**What the task asks**: Starting at the line with "Which object is farthest from the red square?" and stopping at the final line, retype the data below exactly; do not carry over any pictures.

**Supplied records**:
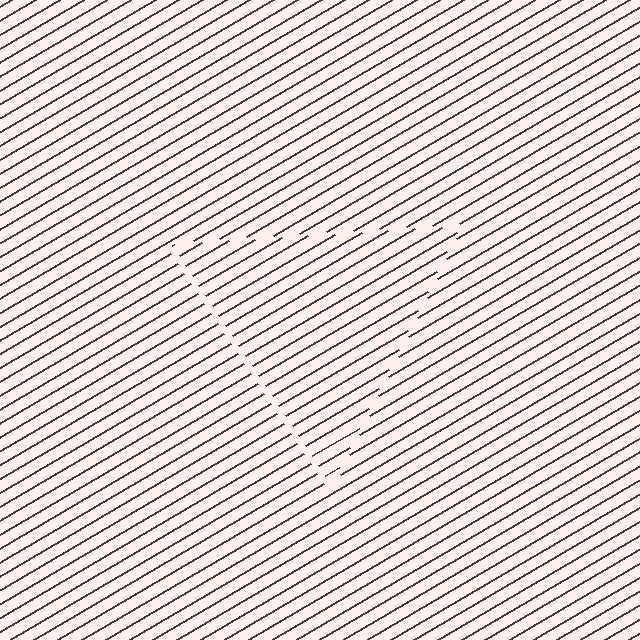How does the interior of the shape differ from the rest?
The interior of the shape contains the same grating, shifted by half a period — the contour is defined by the phase discontinuity where line-ends from the inner and outer gratings abut.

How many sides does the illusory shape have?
3 sides — the line-ends trace a triangle.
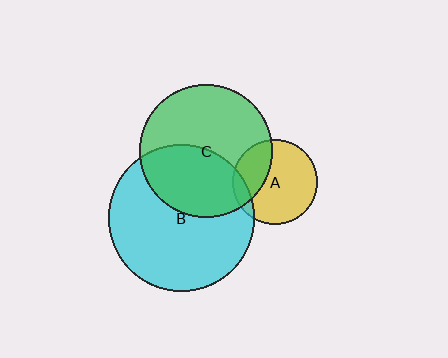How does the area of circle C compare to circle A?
Approximately 2.4 times.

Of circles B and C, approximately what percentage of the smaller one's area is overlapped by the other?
Approximately 40%.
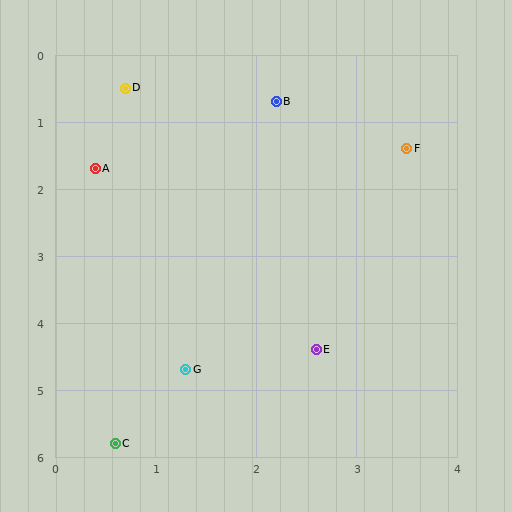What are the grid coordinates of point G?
Point G is at approximately (1.3, 4.7).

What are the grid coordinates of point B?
Point B is at approximately (2.2, 0.7).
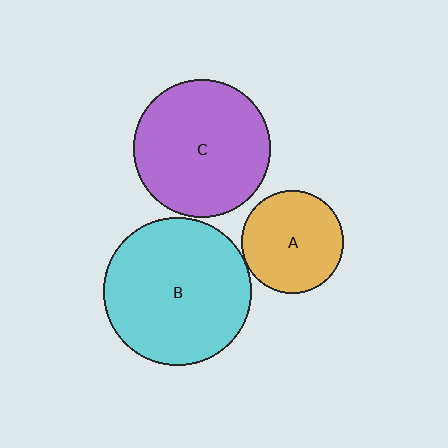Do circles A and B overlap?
Yes.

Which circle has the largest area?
Circle B (cyan).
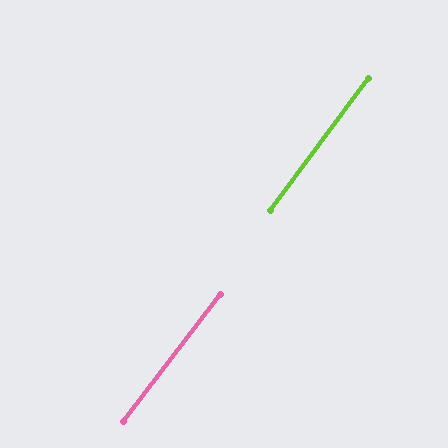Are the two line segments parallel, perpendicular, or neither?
Parallel — their directions differ by only 0.9°.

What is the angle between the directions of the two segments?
Approximately 1 degree.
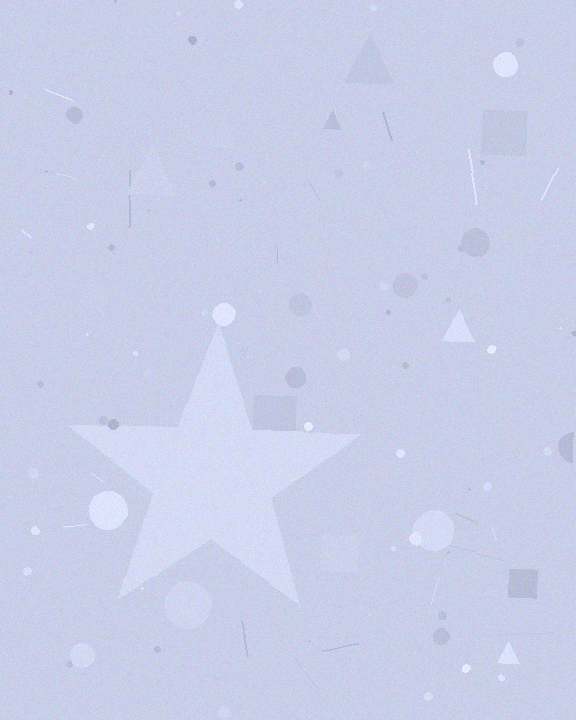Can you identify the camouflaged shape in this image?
The camouflaged shape is a star.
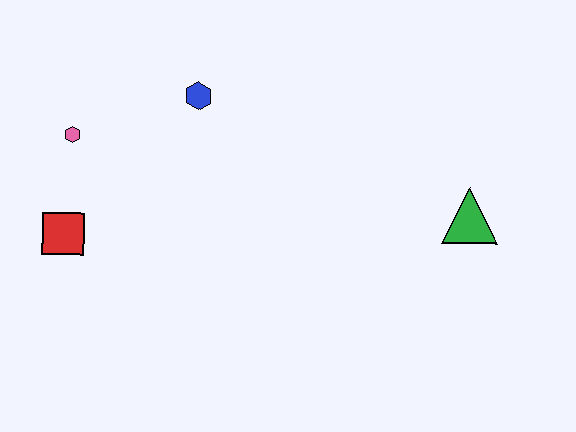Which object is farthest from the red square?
The green triangle is farthest from the red square.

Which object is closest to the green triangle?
The blue hexagon is closest to the green triangle.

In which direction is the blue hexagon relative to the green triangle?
The blue hexagon is to the left of the green triangle.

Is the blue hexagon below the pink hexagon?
No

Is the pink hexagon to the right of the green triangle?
No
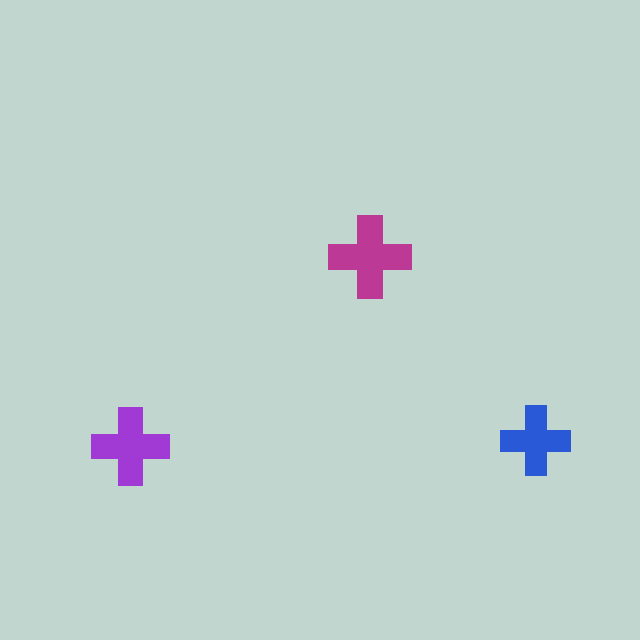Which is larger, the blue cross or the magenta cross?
The magenta one.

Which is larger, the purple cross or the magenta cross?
The magenta one.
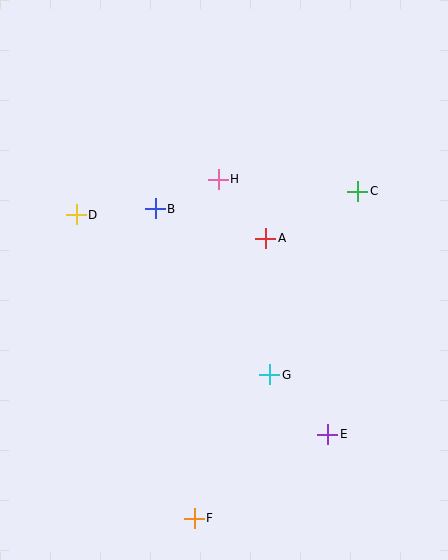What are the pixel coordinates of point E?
Point E is at (328, 434).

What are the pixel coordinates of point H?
Point H is at (218, 179).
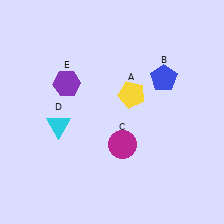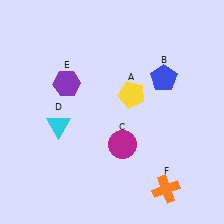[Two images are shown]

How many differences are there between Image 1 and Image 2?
There is 1 difference between the two images.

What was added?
An orange cross (F) was added in Image 2.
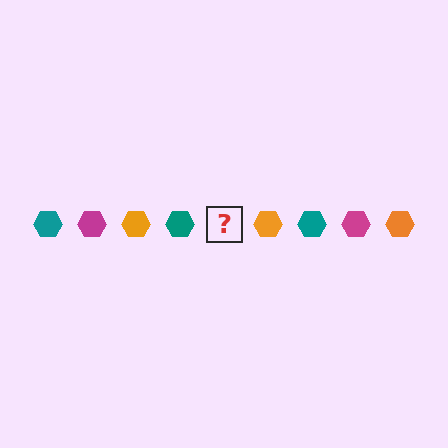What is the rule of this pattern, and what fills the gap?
The rule is that the pattern cycles through teal, magenta, orange hexagons. The gap should be filled with a magenta hexagon.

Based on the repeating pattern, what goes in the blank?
The blank should be a magenta hexagon.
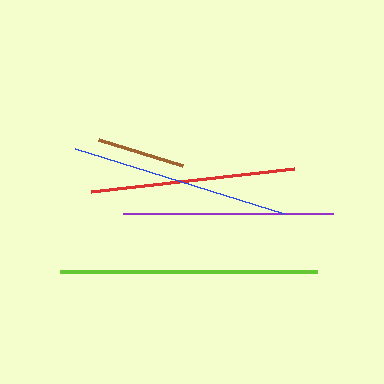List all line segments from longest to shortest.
From longest to shortest: lime, blue, purple and red (about equal), brown.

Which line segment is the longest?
The lime line is the longest at approximately 257 pixels.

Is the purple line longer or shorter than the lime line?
The lime line is longer than the purple line.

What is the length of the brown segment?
The brown segment is approximately 89 pixels long.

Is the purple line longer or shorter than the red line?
The purple and red lines are approximately the same length (about 209 and 205 pixels).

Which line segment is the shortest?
The brown line is the shortest at approximately 89 pixels.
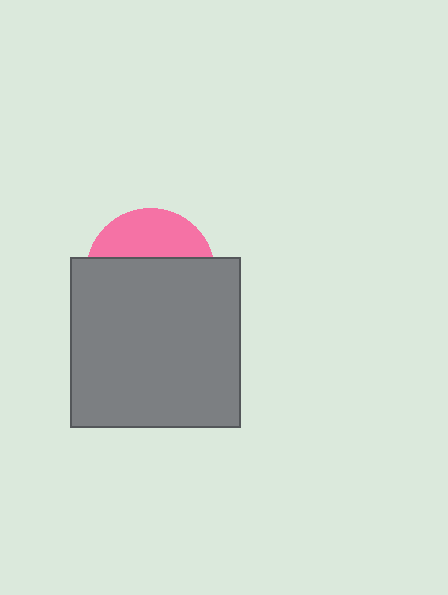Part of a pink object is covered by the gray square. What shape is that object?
It is a circle.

**Result of this task**:
Which object is farthest from the red square?
The green triangle is farthest from the red square.

Which object is closest to the green triangle?
The blue hexagon is closest to the green triangle.

In which direction is the blue hexagon relative to the green triangle?
The blue hexagon is to the left of the green triangle.

Is the blue hexagon below the pink hexagon?
No

Is the pink hexagon to the right of the green triangle?
No
Which is larger, the blue cross or the magenta cross?
The magenta one.

Which is larger, the purple cross or the magenta cross?
The magenta one.
What are the pixel coordinates of point E?
Point E is at (328, 434).

What are the pixel coordinates of point H?
Point H is at (218, 179).
[Two images are shown]

How many differences are there between Image 1 and Image 2?
There is 1 difference between the two images.

What was added?
An orange cross (F) was added in Image 2.
What is the rule of this pattern, and what fills the gap?
The rule is that the pattern cycles through teal, magenta, orange hexagons. The gap should be filled with a magenta hexagon.

Based on the repeating pattern, what goes in the blank?
The blank should be a magenta hexagon.
List all line segments from longest to shortest.
From longest to shortest: lime, blue, purple and red (about equal), brown.

Which line segment is the longest?
The lime line is the longest at approximately 257 pixels.

Is the purple line longer or shorter than the lime line?
The lime line is longer than the purple line.

What is the length of the brown segment?
The brown segment is approximately 89 pixels long.

Is the purple line longer or shorter than the red line?
The purple and red lines are approximately the same length (about 209 and 205 pixels).

Which line segment is the shortest?
The brown line is the shortest at approximately 89 pixels.
Part of a pink object is covered by the gray square. What shape is that object?
It is a circle.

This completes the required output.